## The exercise
Write out the entries, please, from the line containing "Is the temperature above or below 10°C?" through their final line, exactly and with nothing else.

## Supplied material
[START]

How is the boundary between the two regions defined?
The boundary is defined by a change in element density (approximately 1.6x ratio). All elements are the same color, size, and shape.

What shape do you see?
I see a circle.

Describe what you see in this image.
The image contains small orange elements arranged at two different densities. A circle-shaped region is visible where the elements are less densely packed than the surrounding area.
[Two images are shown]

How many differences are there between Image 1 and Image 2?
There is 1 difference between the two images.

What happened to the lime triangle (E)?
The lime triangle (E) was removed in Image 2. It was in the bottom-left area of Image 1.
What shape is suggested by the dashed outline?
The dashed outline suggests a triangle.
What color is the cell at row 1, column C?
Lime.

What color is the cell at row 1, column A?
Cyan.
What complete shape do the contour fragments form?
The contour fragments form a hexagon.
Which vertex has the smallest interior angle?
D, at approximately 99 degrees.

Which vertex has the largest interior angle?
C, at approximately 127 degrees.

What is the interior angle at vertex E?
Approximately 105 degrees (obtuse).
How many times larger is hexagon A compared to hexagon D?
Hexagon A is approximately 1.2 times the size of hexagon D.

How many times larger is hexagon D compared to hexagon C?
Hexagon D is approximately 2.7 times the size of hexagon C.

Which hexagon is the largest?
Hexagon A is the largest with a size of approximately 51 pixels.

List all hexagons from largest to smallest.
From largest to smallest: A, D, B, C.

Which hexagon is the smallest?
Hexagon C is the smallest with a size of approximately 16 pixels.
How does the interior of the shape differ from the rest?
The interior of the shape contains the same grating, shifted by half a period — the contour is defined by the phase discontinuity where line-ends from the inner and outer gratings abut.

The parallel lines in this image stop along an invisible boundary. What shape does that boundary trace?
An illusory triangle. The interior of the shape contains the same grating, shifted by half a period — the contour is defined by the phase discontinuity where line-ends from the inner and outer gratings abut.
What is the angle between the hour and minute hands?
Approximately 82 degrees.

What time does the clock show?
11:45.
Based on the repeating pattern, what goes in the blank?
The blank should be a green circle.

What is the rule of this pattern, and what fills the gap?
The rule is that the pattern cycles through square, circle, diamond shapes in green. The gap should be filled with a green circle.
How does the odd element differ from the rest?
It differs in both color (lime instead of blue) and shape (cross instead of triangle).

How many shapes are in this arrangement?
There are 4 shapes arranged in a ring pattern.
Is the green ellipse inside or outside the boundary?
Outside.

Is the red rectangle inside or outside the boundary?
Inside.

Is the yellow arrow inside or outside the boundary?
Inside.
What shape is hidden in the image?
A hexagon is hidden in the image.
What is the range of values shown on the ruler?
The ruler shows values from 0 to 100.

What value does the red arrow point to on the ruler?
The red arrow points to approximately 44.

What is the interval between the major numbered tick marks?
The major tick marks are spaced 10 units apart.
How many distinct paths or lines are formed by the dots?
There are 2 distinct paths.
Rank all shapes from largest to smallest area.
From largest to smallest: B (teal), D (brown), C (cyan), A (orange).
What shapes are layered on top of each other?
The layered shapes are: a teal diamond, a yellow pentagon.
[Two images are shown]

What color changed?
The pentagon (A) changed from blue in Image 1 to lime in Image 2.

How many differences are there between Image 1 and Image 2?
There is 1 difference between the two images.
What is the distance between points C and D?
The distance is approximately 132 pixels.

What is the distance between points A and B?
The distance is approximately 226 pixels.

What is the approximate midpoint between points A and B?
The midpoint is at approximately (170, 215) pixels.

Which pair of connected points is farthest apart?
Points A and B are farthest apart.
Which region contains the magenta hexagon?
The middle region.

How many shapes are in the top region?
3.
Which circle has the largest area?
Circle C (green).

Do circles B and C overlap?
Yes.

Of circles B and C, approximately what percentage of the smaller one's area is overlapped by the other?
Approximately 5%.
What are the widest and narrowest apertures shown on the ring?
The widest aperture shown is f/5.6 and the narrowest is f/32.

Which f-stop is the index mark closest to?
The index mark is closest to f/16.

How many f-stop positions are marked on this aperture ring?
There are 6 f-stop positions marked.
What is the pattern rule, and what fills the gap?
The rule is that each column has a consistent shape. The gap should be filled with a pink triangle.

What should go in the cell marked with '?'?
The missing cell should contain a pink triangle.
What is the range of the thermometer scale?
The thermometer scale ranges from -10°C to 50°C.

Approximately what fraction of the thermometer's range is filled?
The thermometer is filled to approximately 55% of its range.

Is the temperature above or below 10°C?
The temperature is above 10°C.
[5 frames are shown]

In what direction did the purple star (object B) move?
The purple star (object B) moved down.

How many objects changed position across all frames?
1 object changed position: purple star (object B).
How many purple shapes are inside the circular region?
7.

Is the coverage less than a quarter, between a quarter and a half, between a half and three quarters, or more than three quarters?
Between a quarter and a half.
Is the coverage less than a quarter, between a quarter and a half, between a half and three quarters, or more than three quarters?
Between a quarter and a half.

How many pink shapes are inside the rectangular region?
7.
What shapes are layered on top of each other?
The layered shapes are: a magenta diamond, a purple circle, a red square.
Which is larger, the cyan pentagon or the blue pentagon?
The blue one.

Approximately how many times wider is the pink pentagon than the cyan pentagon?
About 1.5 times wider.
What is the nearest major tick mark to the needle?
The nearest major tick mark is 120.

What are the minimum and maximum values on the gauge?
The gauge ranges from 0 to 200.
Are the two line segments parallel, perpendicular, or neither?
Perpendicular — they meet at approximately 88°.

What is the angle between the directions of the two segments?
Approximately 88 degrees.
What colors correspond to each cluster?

[END]

## Solution to this problem
Is the temperature above or below 10°C?
The temperature is above 10°C.
[5 frames are shown]

In what direction did the purple star (object B) move?
The purple star (object B) moved down.

How many objects changed position across all frames?
1 object changed position: purple star (object B).
How many purple shapes are inside the circular region?
7.

Is the coverage less than a quarter, between a quarter and a half, between a half and three quarters, or more than three quarters?
Between a quarter and a half.
Is the coverage less than a quarter, between a quarter and a half, between a half and three quarters, or more than three quarters?
Between a quarter and a half.

How many pink shapes are inside the rectangular region?
7.
What shapes are layered on top of each other?
The layered shapes are: a magenta diamond, a purple circle, a red square.
Which is larger, the cyan pentagon or the blue pentagon?
The blue one.

Approximately how many times wider is the pink pentagon than the cyan pentagon?
About 1.5 times wider.
What is the nearest major tick mark to the needle?
The nearest major tick mark is 120.

What are the minimum and maximum values on the gauge?
The gauge ranges from 0 to 200.
Are the two line segments parallel, perpendicular, or neither?
Perpendicular — they meet at approximately 88°.

What is the angle between the directions of the two segments?
Approximately 88 degrees.
What colors correspond to each cluster?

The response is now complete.